=== What you have to do ===
Set each record down exactly, excluding all images.

=== Record extracts ===
__________________________________________________

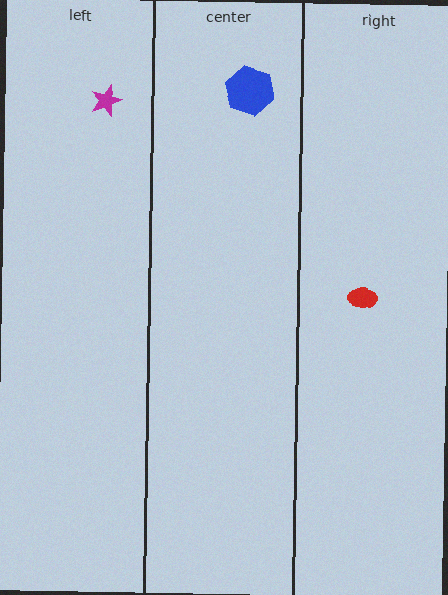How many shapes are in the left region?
1.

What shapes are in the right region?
The red ellipse.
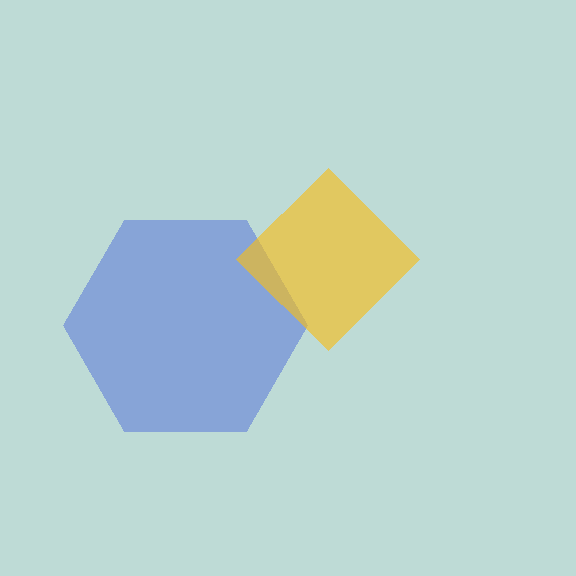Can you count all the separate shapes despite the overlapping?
Yes, there are 2 separate shapes.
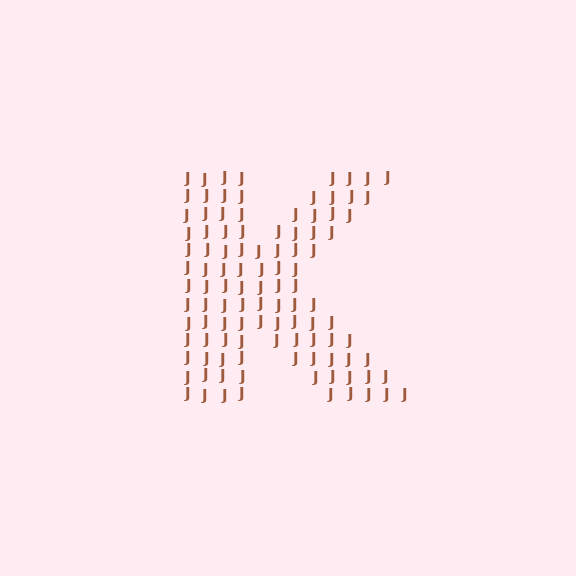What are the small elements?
The small elements are letter J's.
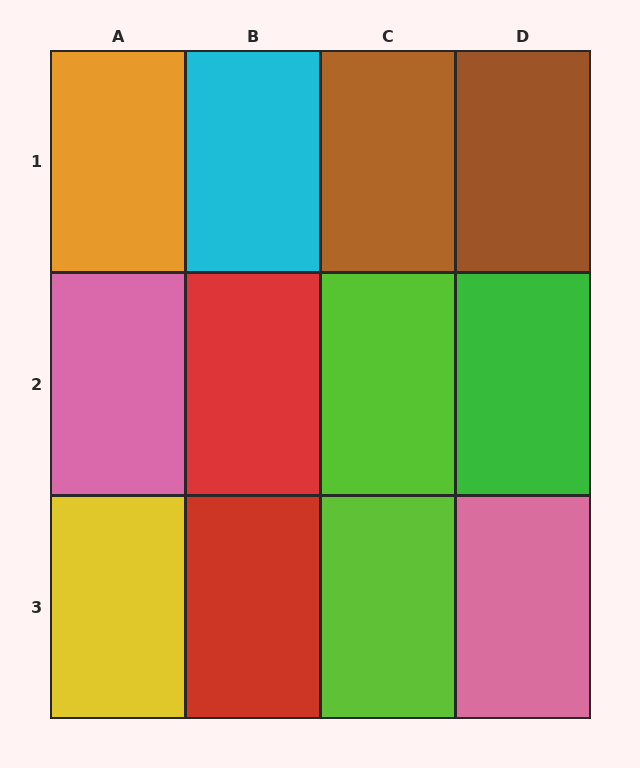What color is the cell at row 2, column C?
Lime.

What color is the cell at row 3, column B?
Red.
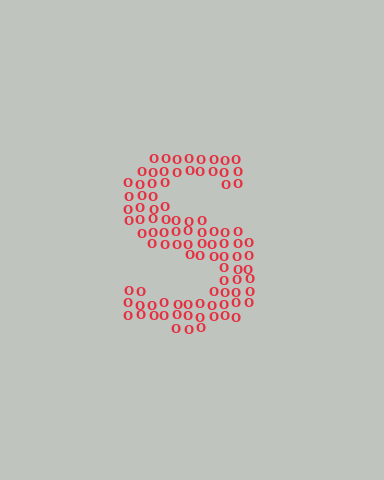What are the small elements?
The small elements are letter O's.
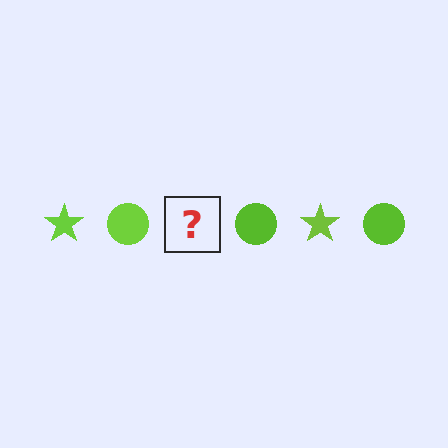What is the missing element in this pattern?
The missing element is a lime star.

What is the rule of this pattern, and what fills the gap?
The rule is that the pattern cycles through star, circle shapes in lime. The gap should be filled with a lime star.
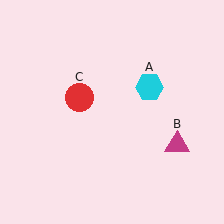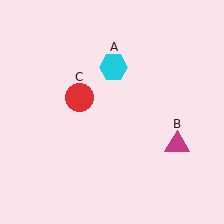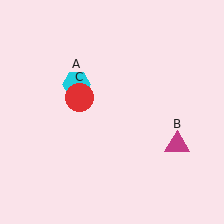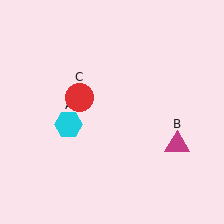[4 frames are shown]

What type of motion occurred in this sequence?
The cyan hexagon (object A) rotated counterclockwise around the center of the scene.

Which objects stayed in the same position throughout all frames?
Magenta triangle (object B) and red circle (object C) remained stationary.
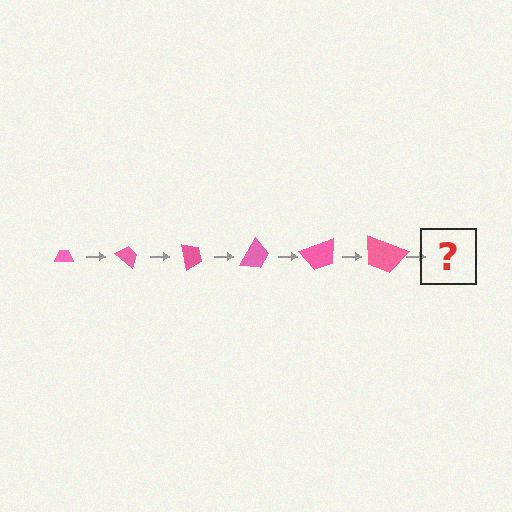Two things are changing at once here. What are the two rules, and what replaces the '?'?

__________________________________________________

=== Task output ===
How many shapes are in the left region?
1.

What shapes are in the right region?
The red ellipse.
Can you count all the separate shapes despite the overlapping?
Yes, there are 2 separate shapes.
What are the small elements?
The small elements are letter J's.
What color is the cell at row 2, column C?
Lime.

What color is the cell at row 3, column B?
Red.
What are the small elements?
The small elements are letter O's.
What is the missing element in this pattern?
The missing element is a lime star.

What is the rule of this pattern, and what fills the gap?
The rule is that the pattern cycles through star, circle shapes in lime. The gap should be filled with a lime star.
[4 frames are shown]

What type of motion occurred in this sequence?
The cyan hexagon (object A) rotated counterclockwise around the center of the scene.

Which objects stayed in the same position throughout all frames?
Magenta triangle (object B) and red circle (object C) remained stationary.
Two things are changing at once here. What are the two rules, and what replaces the '?'?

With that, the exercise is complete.